[Data items]
┄┄┄┄┄┄

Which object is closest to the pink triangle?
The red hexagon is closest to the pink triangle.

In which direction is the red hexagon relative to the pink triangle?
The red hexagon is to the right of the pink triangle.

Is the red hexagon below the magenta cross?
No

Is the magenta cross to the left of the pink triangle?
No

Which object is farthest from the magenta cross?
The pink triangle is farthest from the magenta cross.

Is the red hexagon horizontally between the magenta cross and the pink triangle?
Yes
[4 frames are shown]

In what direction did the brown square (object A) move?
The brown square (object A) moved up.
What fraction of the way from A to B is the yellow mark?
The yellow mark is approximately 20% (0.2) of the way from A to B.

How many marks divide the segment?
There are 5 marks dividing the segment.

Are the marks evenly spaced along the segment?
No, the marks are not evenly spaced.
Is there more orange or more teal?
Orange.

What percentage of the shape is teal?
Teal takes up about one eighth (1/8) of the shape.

┄┄┄┄┄┄

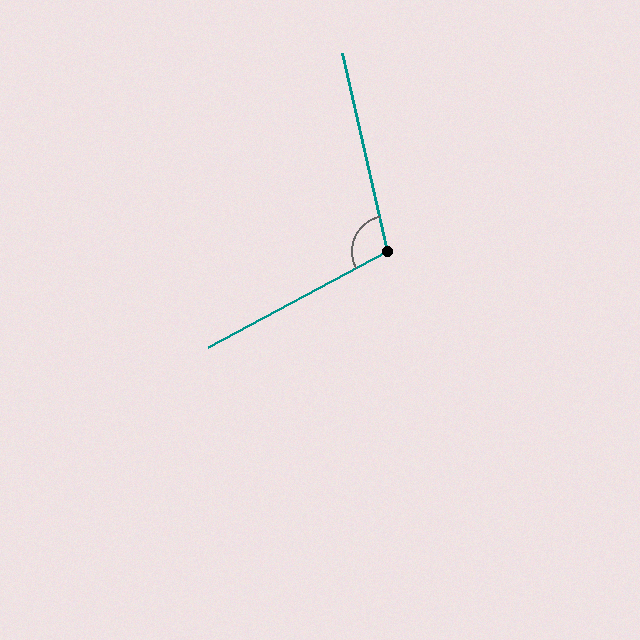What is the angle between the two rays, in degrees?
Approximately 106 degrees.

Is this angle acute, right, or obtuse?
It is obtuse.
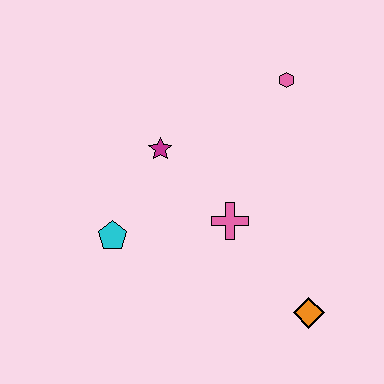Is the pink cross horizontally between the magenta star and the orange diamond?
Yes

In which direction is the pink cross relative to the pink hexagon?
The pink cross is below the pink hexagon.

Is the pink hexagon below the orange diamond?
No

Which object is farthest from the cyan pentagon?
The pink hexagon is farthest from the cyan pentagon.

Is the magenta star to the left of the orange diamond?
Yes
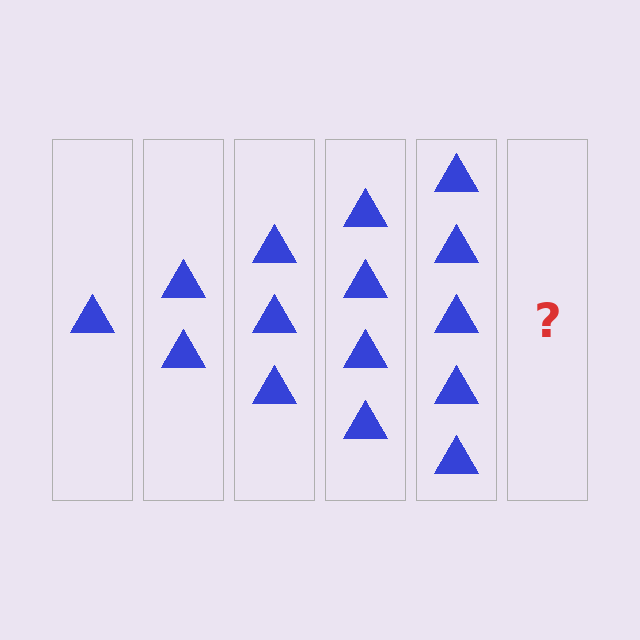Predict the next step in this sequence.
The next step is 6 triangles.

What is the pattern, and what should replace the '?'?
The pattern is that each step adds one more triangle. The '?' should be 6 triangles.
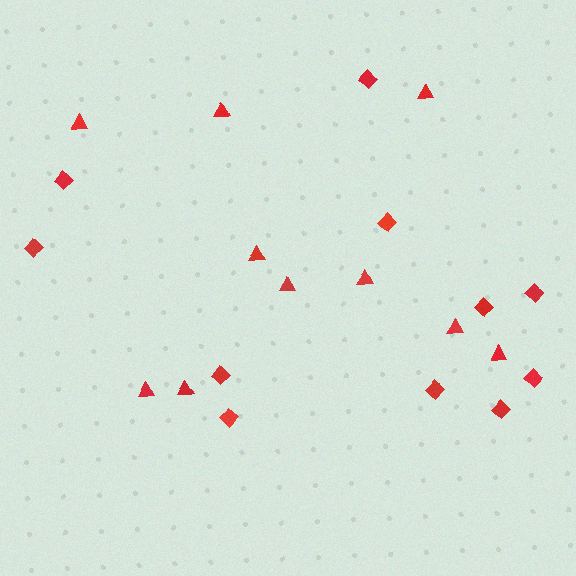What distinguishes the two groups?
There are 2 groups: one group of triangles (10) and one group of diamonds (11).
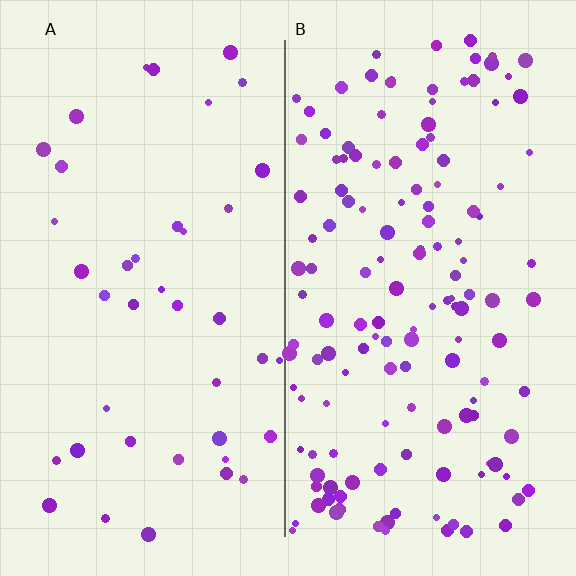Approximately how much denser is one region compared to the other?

┄┄┄┄┄┄

What's needed is an exact copy of the records above from the line containing "Which object is farthest from the cyan" down to the line containing "Approximately how much", both included, without any pictures.

Which object is farthest from the cyan pentagon?
The pink hexagon is farthest from the cyan pentagon.

Is the magenta star to the left of the orange diamond?
Yes
Predict the next step in this sequence.
The next step is 6 triangles.

What is the pattern, and what should replace the '?'?
The pattern is that each step adds one more triangle. The '?' should be 6 triangles.
What distinguishes the two groups?
There are 2 groups: one group of triangles (10) and one group of diamonds (11).
Approximately how much denser is one region compared to the other?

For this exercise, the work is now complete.